* _Given records_:
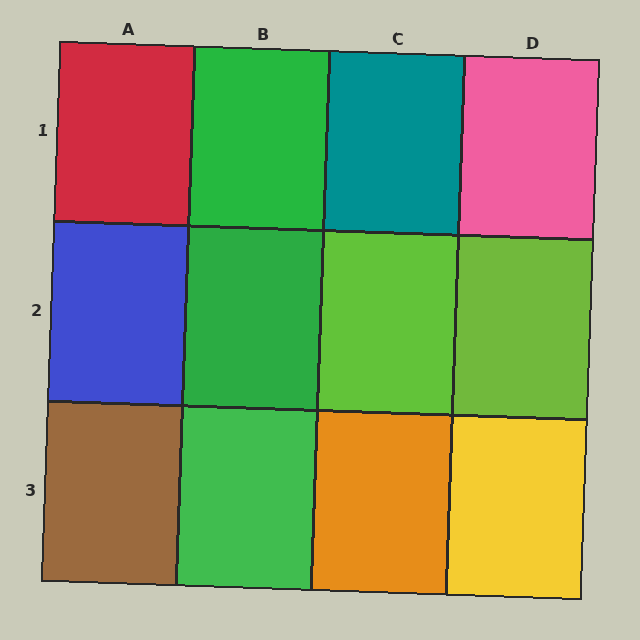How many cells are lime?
2 cells are lime.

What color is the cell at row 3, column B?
Green.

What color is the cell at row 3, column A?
Brown.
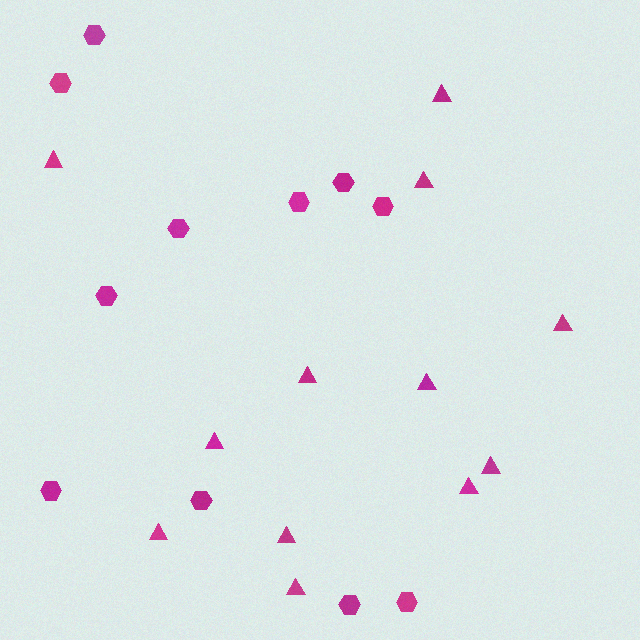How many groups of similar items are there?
There are 2 groups: one group of triangles (12) and one group of hexagons (11).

* _What is being asked_:
Repeat, exactly and in full, all records above, but include no pictures.

* _Result below_:
How many cells are lime?
2 cells are lime.

What color is the cell at row 3, column B?
Green.

What color is the cell at row 3, column A?
Brown.
How many groups of similar items are there?
There are 2 groups: one group of triangles (12) and one group of hexagons (11).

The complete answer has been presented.